Keep the pictures out of the copy and print all the entries below exactly.

━━ Material to process

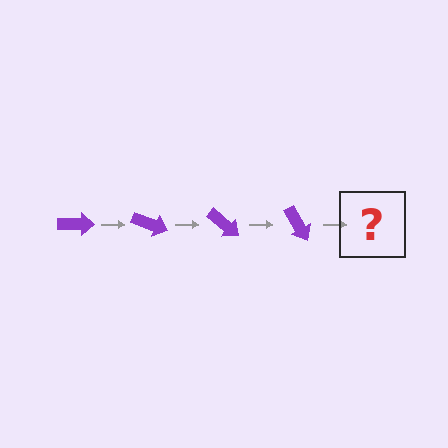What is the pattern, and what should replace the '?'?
The pattern is that the arrow rotates 20 degrees clockwise each step. The '?' should be a purple arrow rotated 80 degrees clockwise.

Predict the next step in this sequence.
The next step is a purple arrow rotated 80 degrees clockwise.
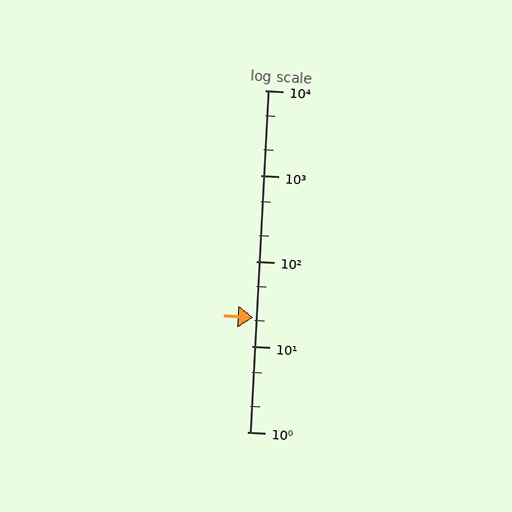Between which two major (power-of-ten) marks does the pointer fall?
The pointer is between 10 and 100.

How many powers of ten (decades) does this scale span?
The scale spans 4 decades, from 1 to 10000.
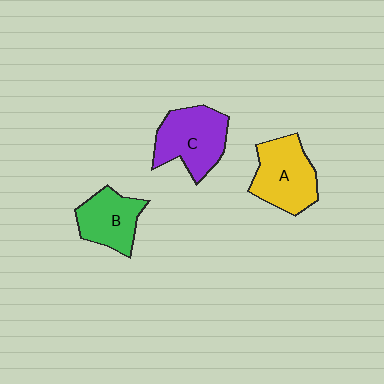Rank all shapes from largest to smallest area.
From largest to smallest: C (purple), A (yellow), B (green).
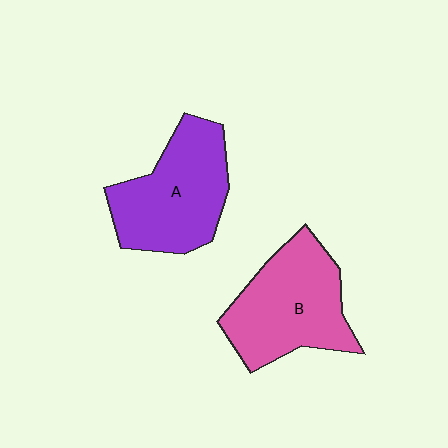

━━━━

Solved exercise:
What is the pattern, and what should replace the '?'?
The pattern is that the arrow rotates 20 degrees clockwise each step. The '?' should be a purple arrow rotated 80 degrees clockwise.

Predict the next step in this sequence.
The next step is a purple arrow rotated 80 degrees clockwise.
Between which two major (power-of-ten) marks does the pointer fall?
The pointer is between 10 and 100.

How many powers of ten (decades) does this scale span?
The scale spans 4 decades, from 1 to 10000.
Rank all shapes from largest to smallest area.
From largest to smallest: C (purple), A (yellow), B (green).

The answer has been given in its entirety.